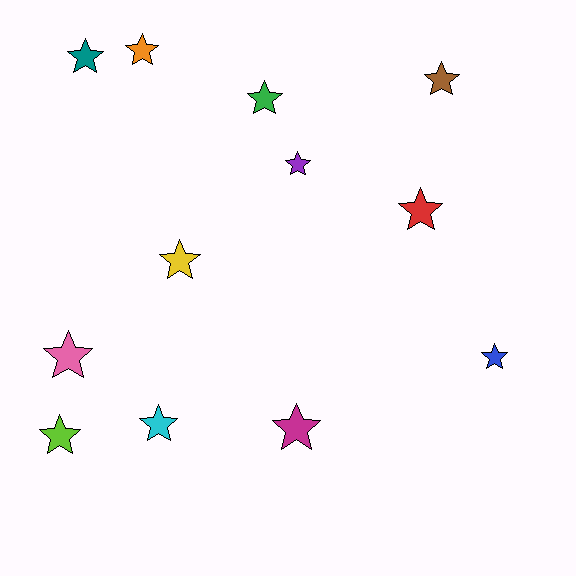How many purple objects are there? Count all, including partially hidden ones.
There is 1 purple object.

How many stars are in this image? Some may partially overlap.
There are 12 stars.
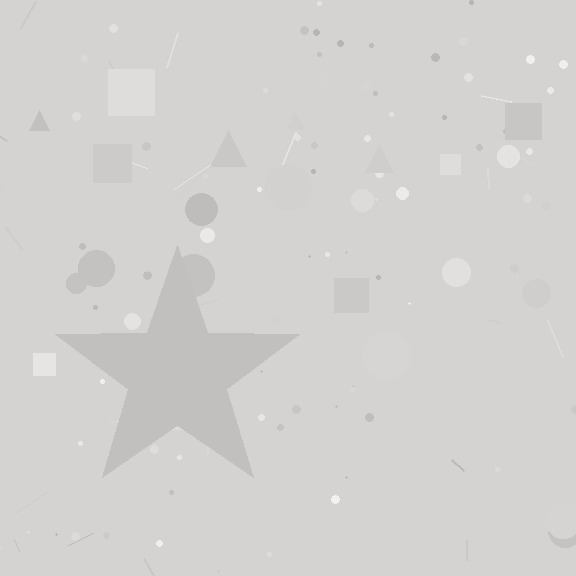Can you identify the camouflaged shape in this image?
The camouflaged shape is a star.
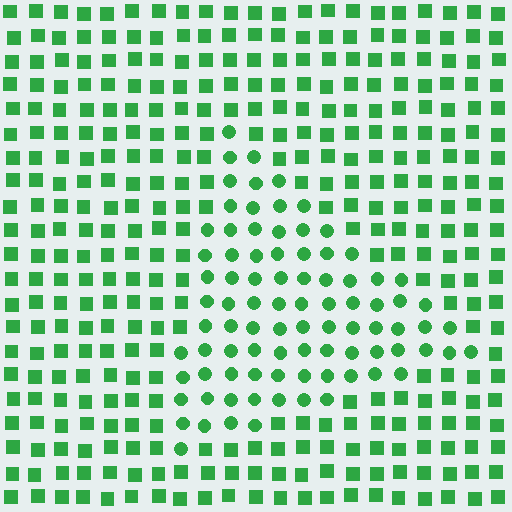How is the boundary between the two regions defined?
The boundary is defined by a change in element shape: circles inside vs. squares outside. All elements share the same color and spacing.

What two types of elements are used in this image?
The image uses circles inside the triangle region and squares outside it.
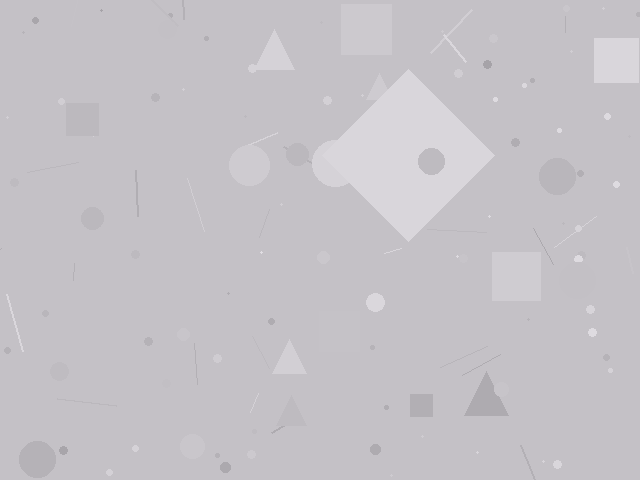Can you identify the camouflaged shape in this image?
The camouflaged shape is a diamond.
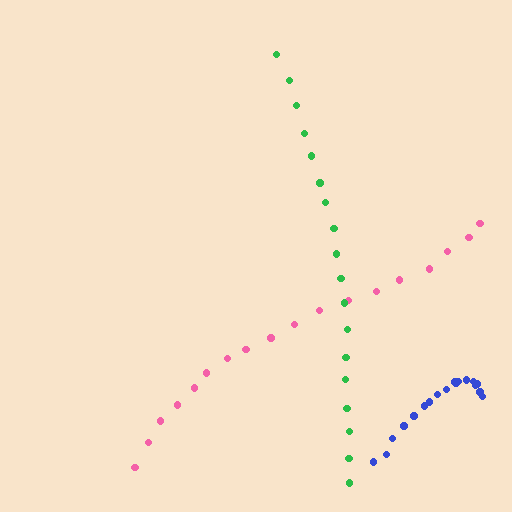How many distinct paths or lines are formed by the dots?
There are 3 distinct paths.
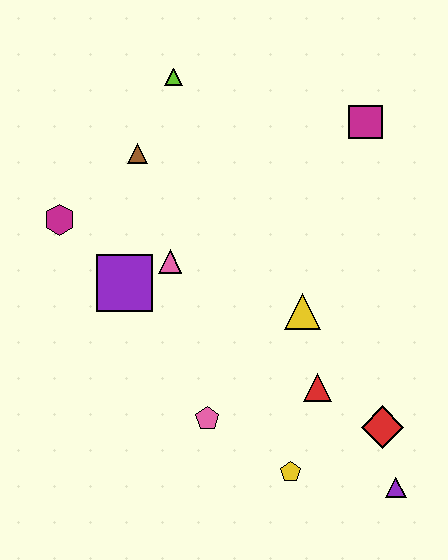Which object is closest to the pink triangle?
The purple square is closest to the pink triangle.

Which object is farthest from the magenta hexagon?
The purple triangle is farthest from the magenta hexagon.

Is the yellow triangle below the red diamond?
No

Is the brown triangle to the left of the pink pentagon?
Yes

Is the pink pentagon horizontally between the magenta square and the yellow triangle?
No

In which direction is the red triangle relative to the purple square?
The red triangle is to the right of the purple square.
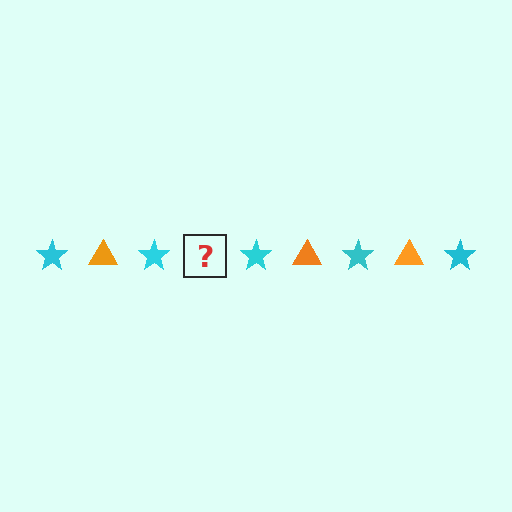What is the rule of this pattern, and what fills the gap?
The rule is that the pattern alternates between cyan star and orange triangle. The gap should be filled with an orange triangle.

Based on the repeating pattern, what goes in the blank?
The blank should be an orange triangle.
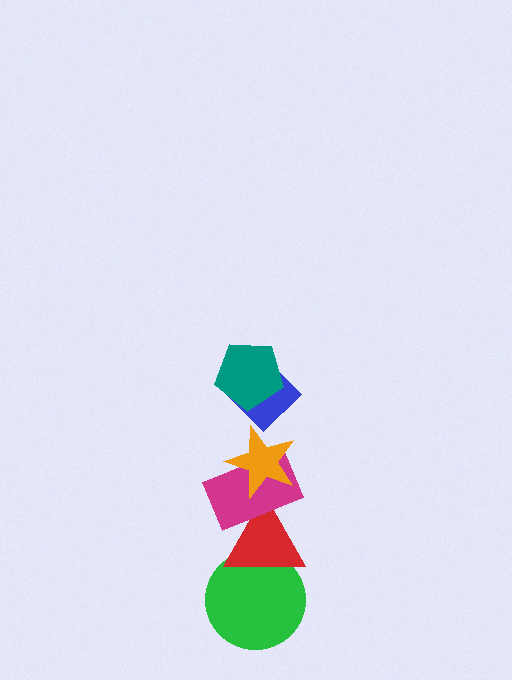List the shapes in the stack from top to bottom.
From top to bottom: the teal pentagon, the blue diamond, the orange star, the magenta rectangle, the red triangle, the green circle.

## YOUR GOAL
Copy every line of the data word for word, omitting the images.

## ANSWER TO THE EXERCISE
How many purple objects are there? Count all, including partially hidden ones.
There is 1 purple object.

How many stars are in this image? Some may partially overlap.
There are 12 stars.
Can you identify the camouflaged shape in this image?
The camouflaged shape is a star.
How is the boundary between the two regions defined?
The boundary is defined by a change in element shape: circles inside vs. squares outside. All elements share the same color and spacing.

What two types of elements are used in this image?
The image uses circles inside the triangle region and squares outside it.
Can you identify the camouflaged shape in this image?
The camouflaged shape is a diamond.
How many distinct paths or lines are formed by the dots?
There are 3 distinct paths.
Which object is closest to the pink triangle?
The purple square is closest to the pink triangle.

Which object is farthest from the magenta hexagon?
The purple triangle is farthest from the magenta hexagon.

Is the yellow triangle below the red diamond?
No

Is the brown triangle to the left of the pink pentagon?
Yes

Is the pink pentagon horizontally between the magenta square and the yellow triangle?
No

In which direction is the red triangle relative to the purple square?
The red triangle is to the right of the purple square.
What is the rule of this pattern, and what fills the gap?
The rule is that the pattern alternates between cyan star and orange triangle. The gap should be filled with an orange triangle.

Based on the repeating pattern, what goes in the blank?
The blank should be an orange triangle.
List the shapes in the stack from top to bottom.
From top to bottom: the teal pentagon, the blue diamond, the orange star, the magenta rectangle, the red triangle, the green circle.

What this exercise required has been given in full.